Give exactly the lines from the one with "What is the length of the magenta segment?" through the final line of the listing below, both included, leaving out any pictures.

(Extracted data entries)
┄┄┄┄┄┄
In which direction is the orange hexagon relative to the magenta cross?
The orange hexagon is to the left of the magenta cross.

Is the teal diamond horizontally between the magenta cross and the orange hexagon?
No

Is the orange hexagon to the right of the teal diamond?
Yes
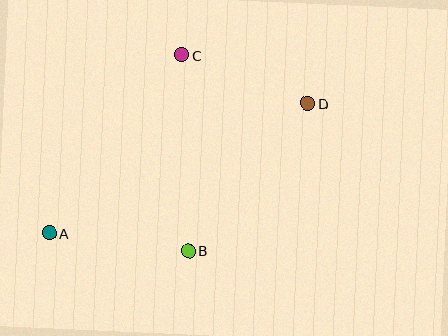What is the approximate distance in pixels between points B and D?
The distance between B and D is approximately 189 pixels.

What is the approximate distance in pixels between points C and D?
The distance between C and D is approximately 135 pixels.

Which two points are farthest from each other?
Points A and D are farthest from each other.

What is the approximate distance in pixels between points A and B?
The distance between A and B is approximately 140 pixels.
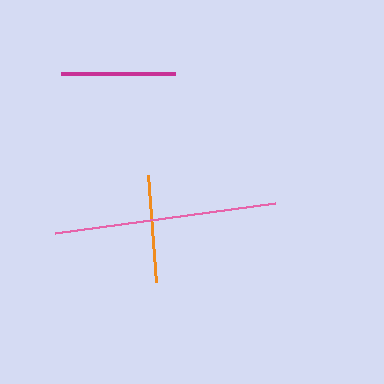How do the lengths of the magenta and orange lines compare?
The magenta and orange lines are approximately the same length.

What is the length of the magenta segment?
The magenta segment is approximately 114 pixels long.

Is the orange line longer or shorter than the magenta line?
The magenta and orange lines are approximately the same length (about 114 and 108 pixels).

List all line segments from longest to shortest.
From longest to shortest: pink, magenta and orange (about equal).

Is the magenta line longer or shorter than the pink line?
The pink line is longer than the magenta line.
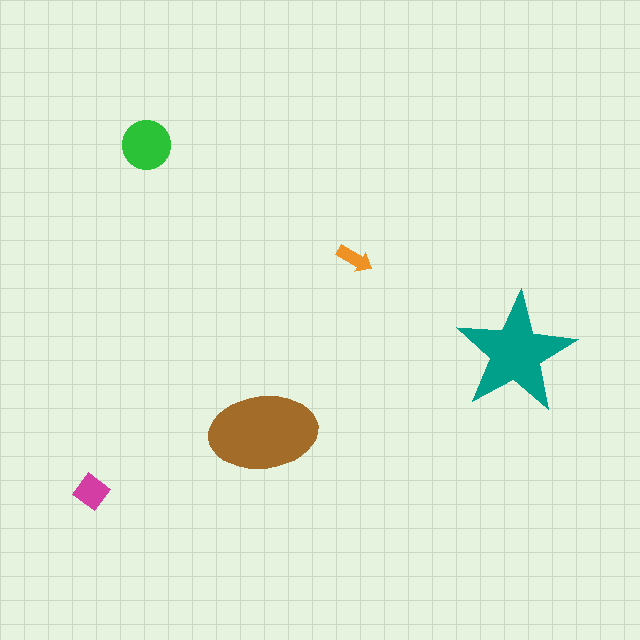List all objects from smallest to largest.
The orange arrow, the magenta diamond, the green circle, the teal star, the brown ellipse.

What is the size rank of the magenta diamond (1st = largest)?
4th.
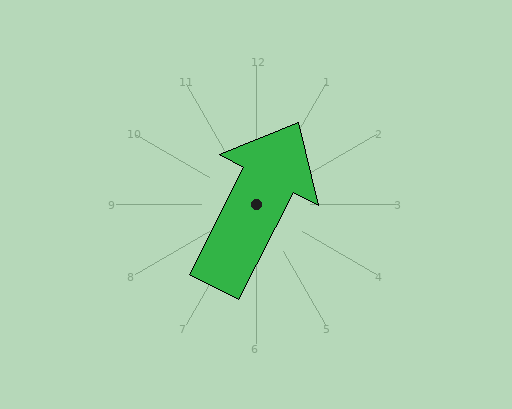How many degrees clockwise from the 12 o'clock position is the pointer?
┄┄┄┄┄┄
Written response:
What is the length of the magenta segment?
The magenta segment is approximately 114 pixels long.

Is the orange line longer or shorter than the magenta line?
The magenta and orange lines are approximately the same length (about 114 and 108 pixels).

List all line segments from longest to shortest.
From longest to shortest: pink, magenta and orange (about equal).

Is the magenta line longer or shorter than the pink line?
The pink line is longer than the magenta line.
List all objects from smallest to largest.
The orange arrow, the magenta diamond, the green circle, the teal star, the brown ellipse.

What is the size rank of the magenta diamond (1st = largest)?
4th.
How many degrees clockwise from the 12 o'clock position is the pointer?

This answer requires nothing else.